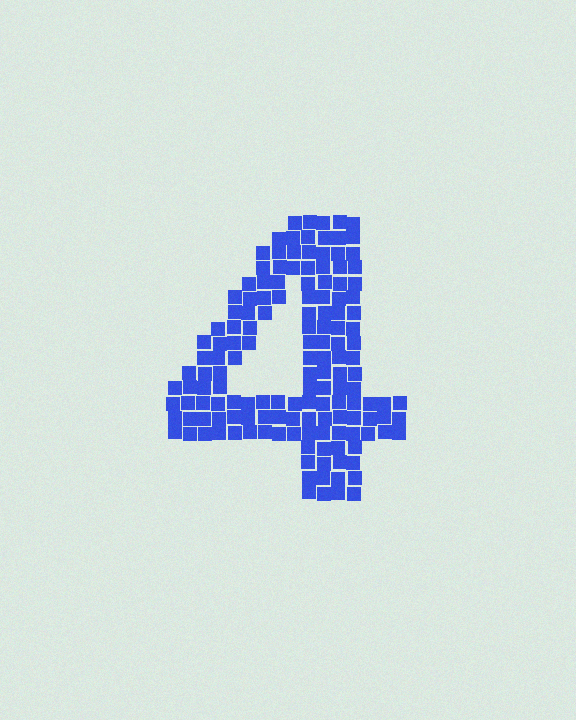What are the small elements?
The small elements are squares.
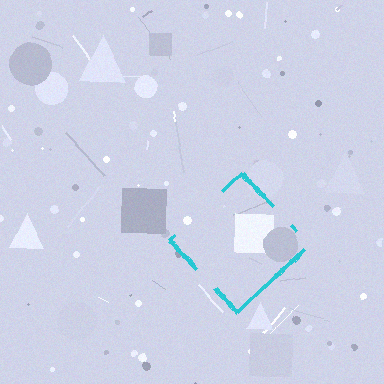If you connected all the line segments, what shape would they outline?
They would outline a diamond.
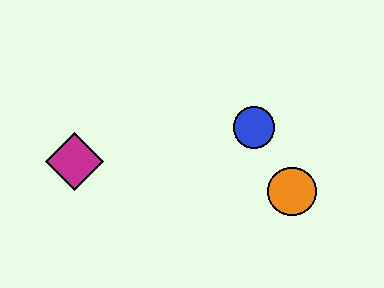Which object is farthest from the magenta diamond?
The orange circle is farthest from the magenta diamond.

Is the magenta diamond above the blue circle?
No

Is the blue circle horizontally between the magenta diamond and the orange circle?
Yes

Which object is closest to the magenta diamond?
The blue circle is closest to the magenta diamond.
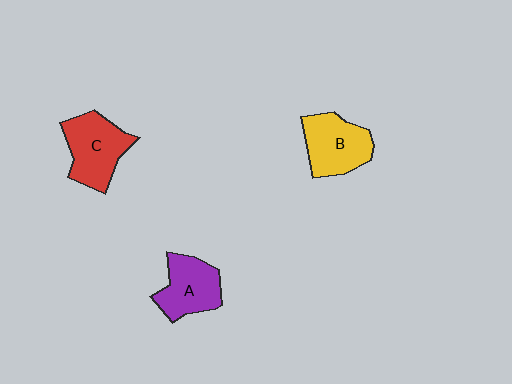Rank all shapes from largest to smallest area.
From largest to smallest: C (red), B (yellow), A (purple).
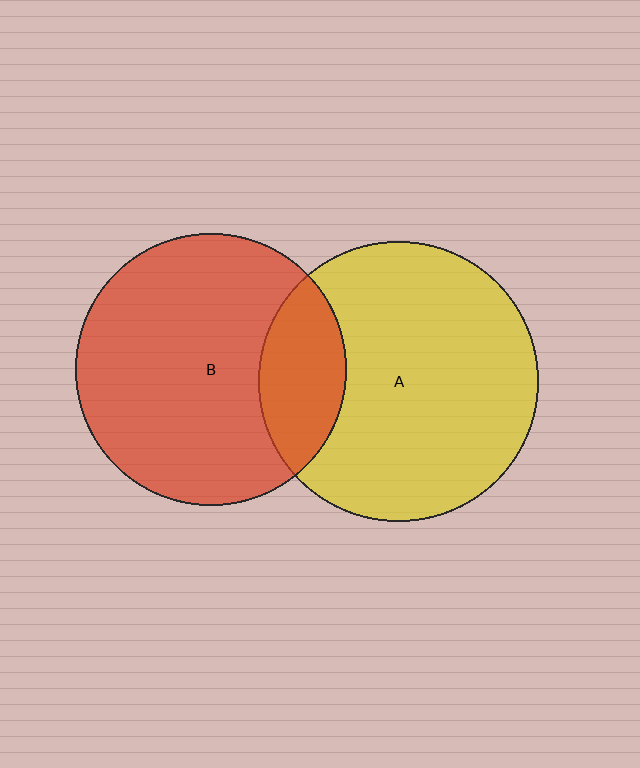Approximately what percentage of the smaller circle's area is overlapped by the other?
Approximately 20%.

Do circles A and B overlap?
Yes.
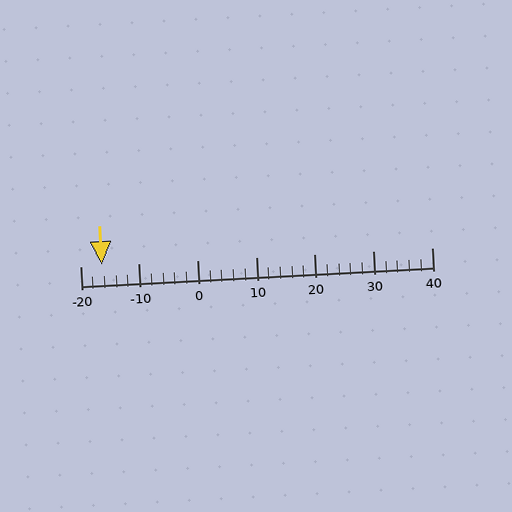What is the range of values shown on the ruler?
The ruler shows values from -20 to 40.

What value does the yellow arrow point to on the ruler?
The yellow arrow points to approximately -16.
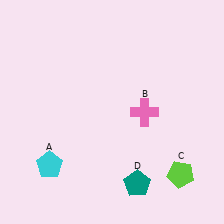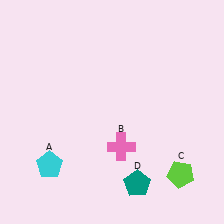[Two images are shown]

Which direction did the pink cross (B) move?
The pink cross (B) moved down and to the left.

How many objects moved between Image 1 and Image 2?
1 object moved between the two images.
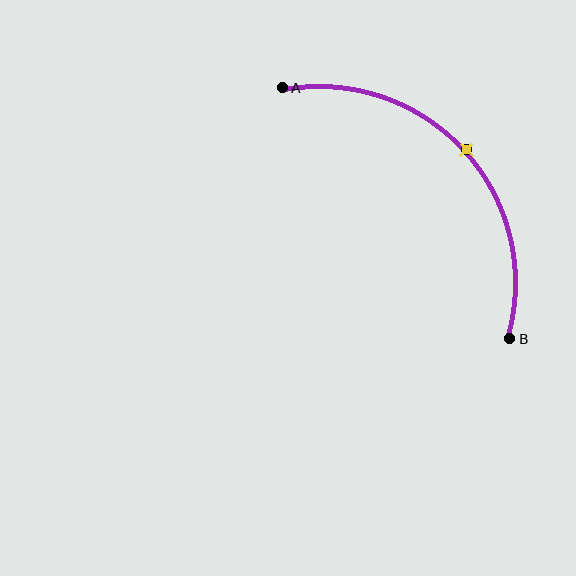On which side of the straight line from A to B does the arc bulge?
The arc bulges above and to the right of the straight line connecting A and B.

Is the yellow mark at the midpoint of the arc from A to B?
Yes. The yellow mark lies on the arc at equal arc-length from both A and B — it is the arc midpoint.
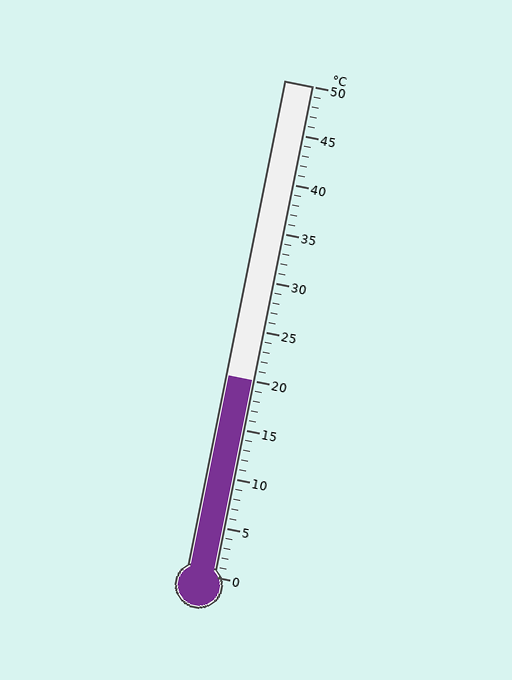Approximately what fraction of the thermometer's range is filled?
The thermometer is filled to approximately 40% of its range.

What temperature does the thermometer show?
The thermometer shows approximately 20°C.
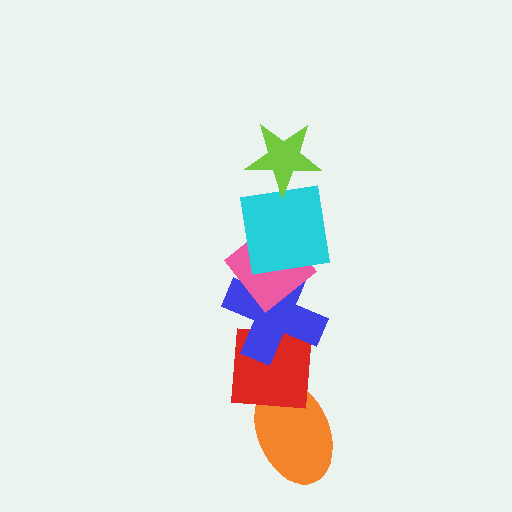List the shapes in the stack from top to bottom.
From top to bottom: the lime star, the cyan square, the pink diamond, the blue cross, the red square, the orange ellipse.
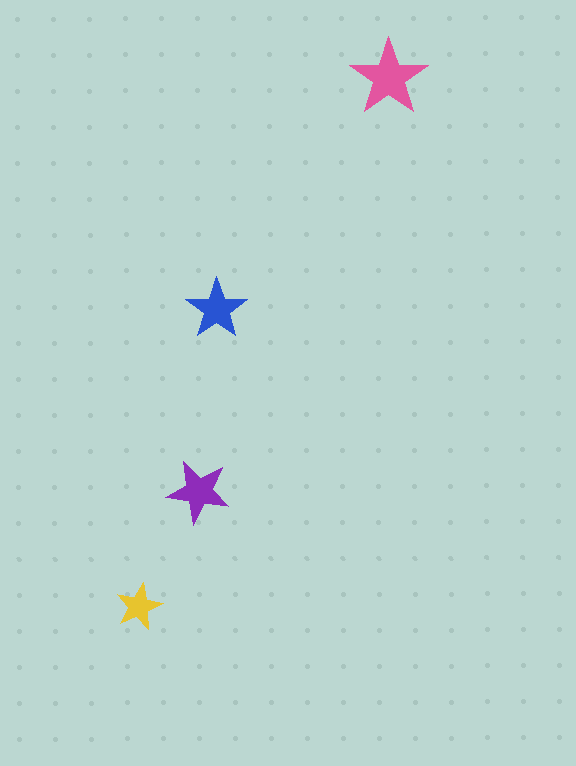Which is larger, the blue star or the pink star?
The pink one.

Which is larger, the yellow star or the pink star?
The pink one.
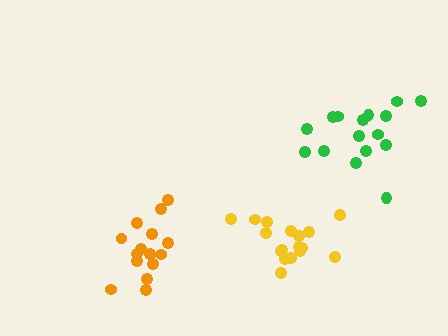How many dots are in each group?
Group 1: 17 dots, Group 2: 16 dots, Group 3: 15 dots (48 total).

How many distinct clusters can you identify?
There are 3 distinct clusters.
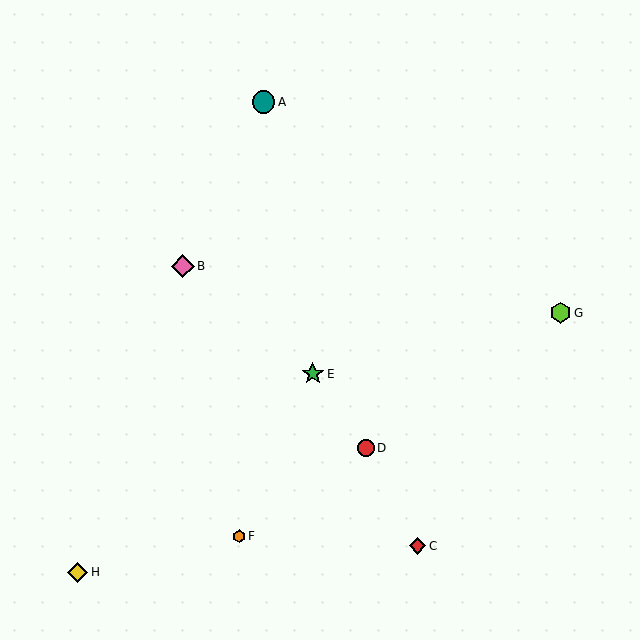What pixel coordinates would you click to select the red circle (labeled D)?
Click at (366, 448) to select the red circle D.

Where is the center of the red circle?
The center of the red circle is at (366, 448).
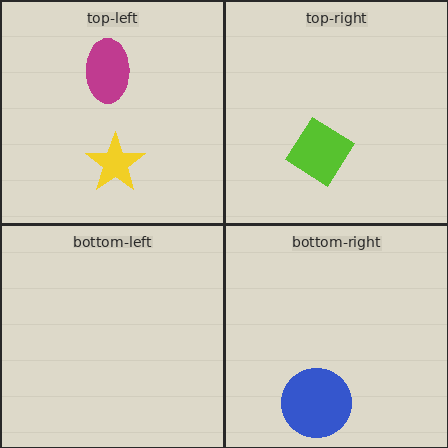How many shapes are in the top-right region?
1.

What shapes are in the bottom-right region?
The blue circle.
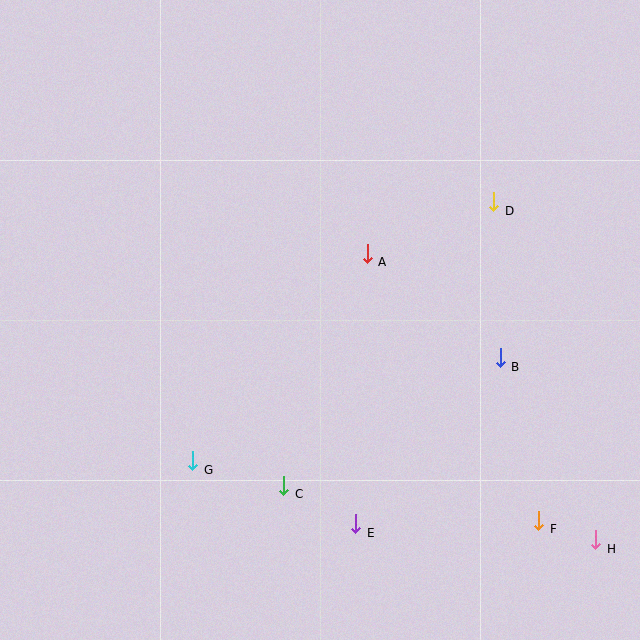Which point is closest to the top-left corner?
Point A is closest to the top-left corner.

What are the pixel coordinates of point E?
Point E is at (356, 533).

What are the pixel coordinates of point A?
Point A is at (367, 262).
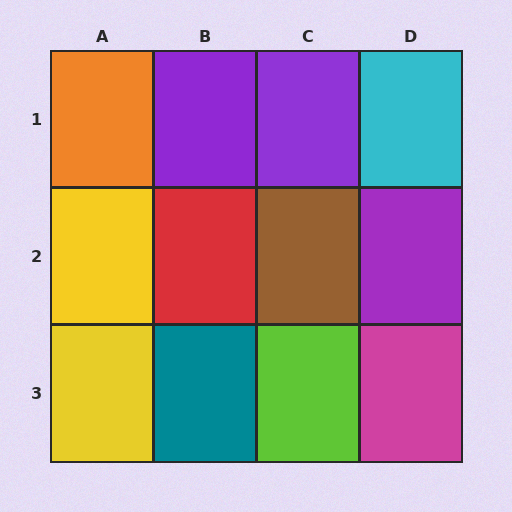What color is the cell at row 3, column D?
Magenta.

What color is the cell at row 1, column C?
Purple.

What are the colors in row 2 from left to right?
Yellow, red, brown, purple.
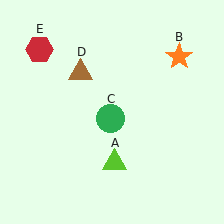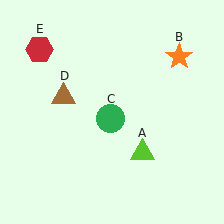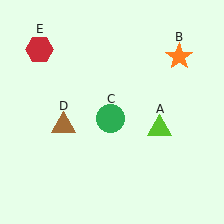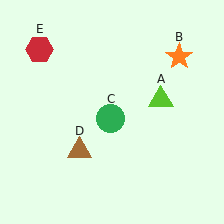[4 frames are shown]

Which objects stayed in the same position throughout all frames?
Orange star (object B) and green circle (object C) and red hexagon (object E) remained stationary.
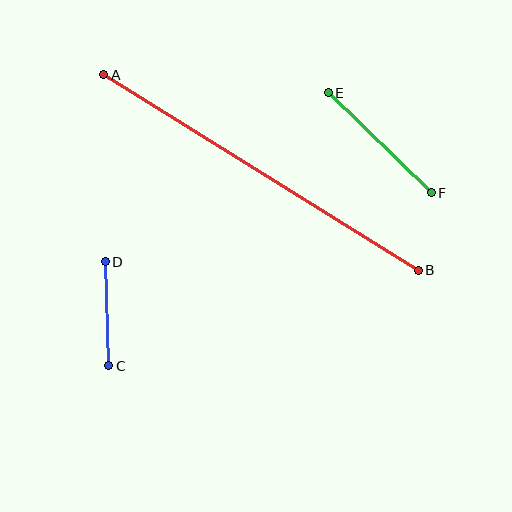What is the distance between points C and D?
The distance is approximately 104 pixels.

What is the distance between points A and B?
The distance is approximately 371 pixels.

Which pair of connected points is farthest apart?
Points A and B are farthest apart.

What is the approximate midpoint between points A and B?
The midpoint is at approximately (261, 173) pixels.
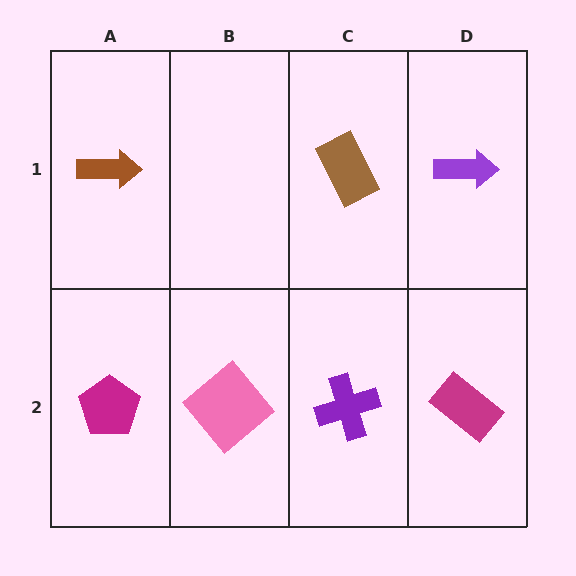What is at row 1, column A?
A brown arrow.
□ □ □ □
Request. Write out each entry exactly as given, but skip the pictures.

Result of the task.
What are the small elements?
The small elements are squares.
If you connected all the line segments, what shape would they outline?
They would outline a diamond.
Which object is farthest from the magenta diamond?
The orange circle is farthest from the magenta diamond.

Is the magenta diamond above the blue circle?
No

Is the blue circle horizontally between the magenta diamond and the orange circle?
Yes

Which object is closest to the magenta diamond?
The blue circle is closest to the magenta diamond.
Rank all shapes from largest to smallest area.
From largest to smallest: C (red), B (yellow), A (purple).
Approximately what percentage of the smaller circle's area is overlapped by the other?
Approximately 20%.

Do circles A and B overlap?
Yes.
What is the range of values shown on the ruler?
The ruler shows values from -20 to 40.

What value does the yellow arrow point to on the ruler?
The yellow arrow points to approximately -16.
[Two images are shown]

Which direction did the pink cross (B) move?
The pink cross (B) moved down and to the left.

How many objects moved between Image 1 and Image 2?
1 object moved between the two images.
On which side of the straight line from A to B does the arc bulge?
The arc bulges above and to the right of the straight line connecting A and B.

Is the yellow mark at the midpoint of the arc from A to B?
Yes. The yellow mark lies on the arc at equal arc-length from both A and B — it is the arc midpoint.
Approximately what fraction of the thermometer's range is filled?
The thermometer is filled to approximately 40% of its range.

What temperature does the thermometer show?
The thermometer shows approximately 20°C.
List the shapes in the stack from top to bottom.
From top to bottom: the lime star, the cyan square, the pink diamond, the blue cross, the red square, the orange ellipse.
Which is larger, the blue star or the pink star?
The pink one.

Which is larger, the yellow star or the pink star?
The pink one.
How many dots are in each group?
Group 1: 17 dots, Group 2: 16 dots, Group 3: 15 dots (48 total).

How many distinct clusters can you identify?
There are 3 distinct clusters.
What pixel coordinates would you click to select the red circle (labeled D)?
Click at (366, 448) to select the red circle D.

Where is the center of the red circle?
The center of the red circle is at (366, 448).
How many shapes are in the top-right region?
1.

What shapes are in the bottom-right region?
The blue circle.
Which point is closest to the top-left corner?
Point A is closest to the top-left corner.

What are the pixel coordinates of point E?
Point E is at (356, 533).

What are the pixel coordinates of point A?
Point A is at (367, 262).
What color is the cell at row 3, column D?
Magenta.

What color is the cell at row 1, column C?
Purple.

What are the colors in row 2 from left to right?
Yellow, red, brown, purple.
[4 frames are shown]

Which objects stayed in the same position throughout all frames?
Orange star (object B) and green circle (object C) and red hexagon (object E) remained stationary.
What is the distance between points C and D?
The distance is approximately 104 pixels.

What is the distance between points A and B?
The distance is approximately 371 pixels.

Which pair of connected points is farthest apart?
Points A and B are farthest apart.

What is the approximate midpoint between points A and B?
The midpoint is at approximately (261, 173) pixels.
What is at row 1, column A?
A brown arrow.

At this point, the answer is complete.